----- Exercise input

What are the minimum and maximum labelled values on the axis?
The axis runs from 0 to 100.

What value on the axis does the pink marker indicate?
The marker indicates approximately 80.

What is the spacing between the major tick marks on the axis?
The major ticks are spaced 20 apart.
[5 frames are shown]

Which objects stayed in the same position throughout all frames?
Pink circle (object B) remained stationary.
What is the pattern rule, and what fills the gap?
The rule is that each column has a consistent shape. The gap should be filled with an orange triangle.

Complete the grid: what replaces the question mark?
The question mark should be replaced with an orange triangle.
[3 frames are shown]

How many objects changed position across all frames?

----------
----- Exercise input

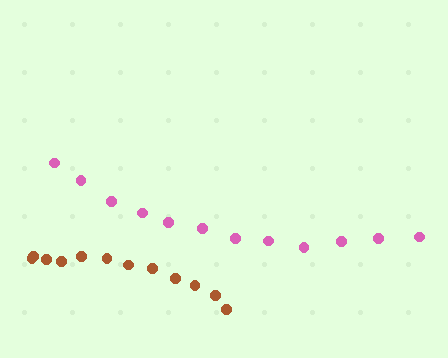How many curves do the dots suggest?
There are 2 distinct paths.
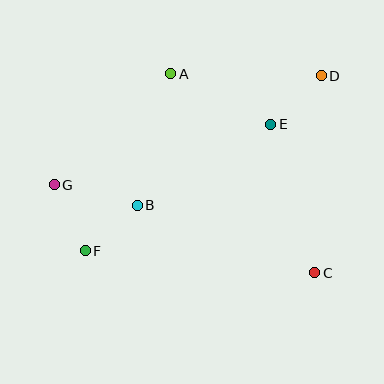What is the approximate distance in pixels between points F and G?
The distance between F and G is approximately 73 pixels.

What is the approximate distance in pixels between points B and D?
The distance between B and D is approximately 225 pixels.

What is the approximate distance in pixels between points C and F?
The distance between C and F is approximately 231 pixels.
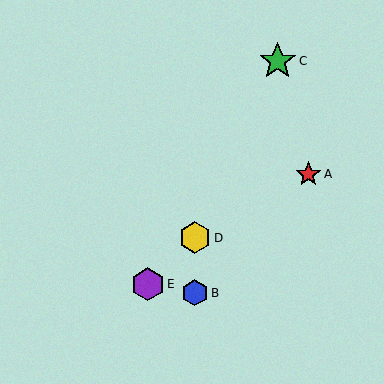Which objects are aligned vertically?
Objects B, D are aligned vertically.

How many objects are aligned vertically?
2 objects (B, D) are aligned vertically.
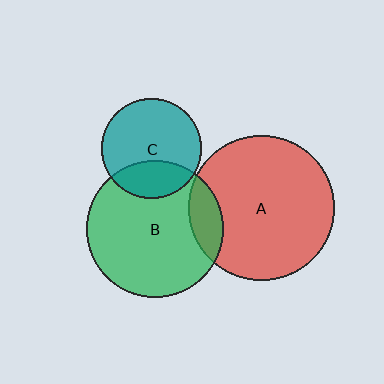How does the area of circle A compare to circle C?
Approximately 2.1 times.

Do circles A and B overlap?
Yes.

----------

What to work on: Show the lines that mention the word "shown".

Full answer:
[5 frames are shown]
[3 frames are shown]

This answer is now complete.